Transcribe the full listing exactly, and drop every picture.

-- Begin DATA SHOWN --

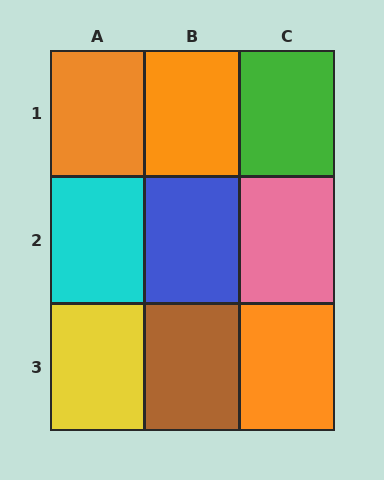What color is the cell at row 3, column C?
Orange.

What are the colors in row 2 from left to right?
Cyan, blue, pink.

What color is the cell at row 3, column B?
Brown.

-- End DATA SHOWN --

## TASK SOLUTION
What color is the cell at row 3, column C?
Orange.

What are the colors in row 2 from left to right?
Cyan, blue, pink.

What color is the cell at row 3, column B?
Brown.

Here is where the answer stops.